_Information shown:_
■ ■ ■ ■ ■ ■ ■

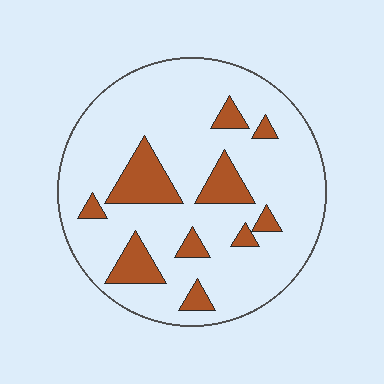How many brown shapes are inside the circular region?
10.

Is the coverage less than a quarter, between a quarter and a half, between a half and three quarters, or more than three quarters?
Less than a quarter.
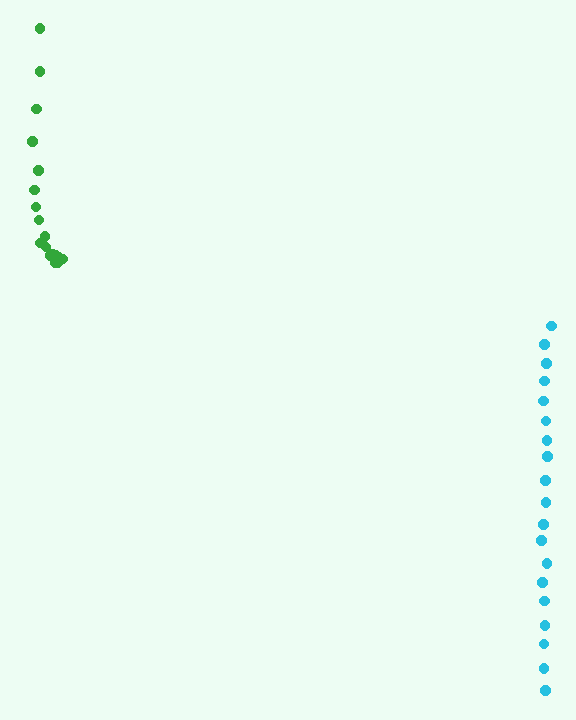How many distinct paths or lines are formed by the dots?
There are 2 distinct paths.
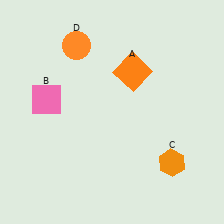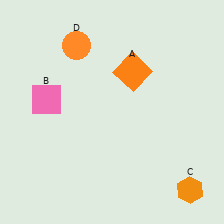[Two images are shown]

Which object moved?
The orange hexagon (C) moved down and to the right.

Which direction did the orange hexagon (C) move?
The orange hexagon (C) moved down and to the right.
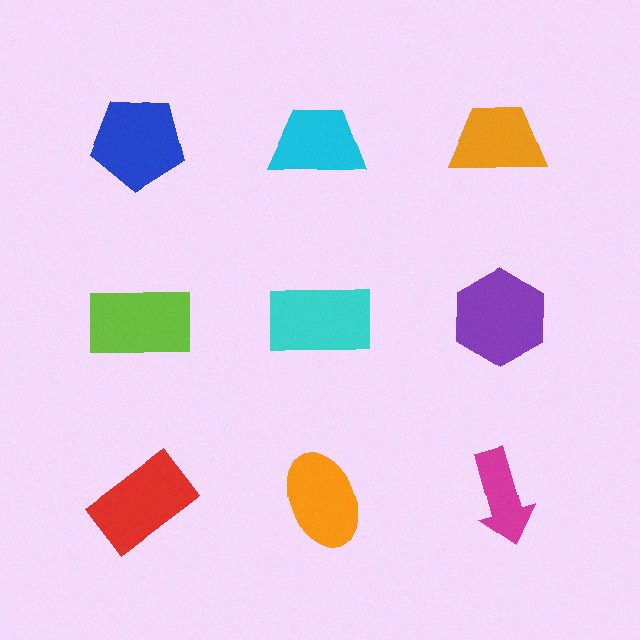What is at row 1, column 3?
An orange trapezoid.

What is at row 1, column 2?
A cyan trapezoid.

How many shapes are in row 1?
3 shapes.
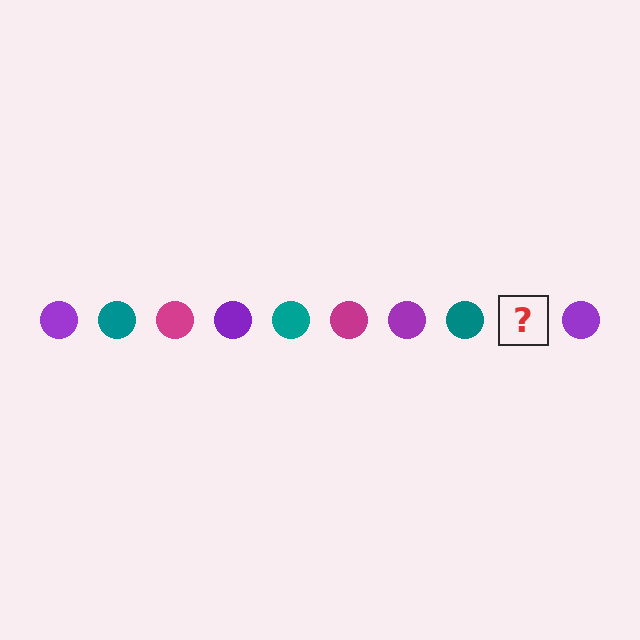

■ ■ ■ ■ ■ ■ ■

_What needs to be done:_
Write out the entries above verbatim; the pictures do not belong in your copy.

_Output:_
How many brown shapes are inside the circular region?
10.

Is the coverage less than a quarter, between a quarter and a half, between a half and three quarters, or more than three quarters?
Less than a quarter.
How many distinct paths or lines are formed by the dots?
There are 2 distinct paths.
[Two images are shown]

Which object moved?
The orange hexagon (C) moved down and to the right.

Which direction did the orange hexagon (C) move?
The orange hexagon (C) moved down and to the right.
What is at row 1, column 3?
An orange trapezoid.

What is at row 1, column 2?
A cyan trapezoid.

How many shapes are in row 1?
3 shapes.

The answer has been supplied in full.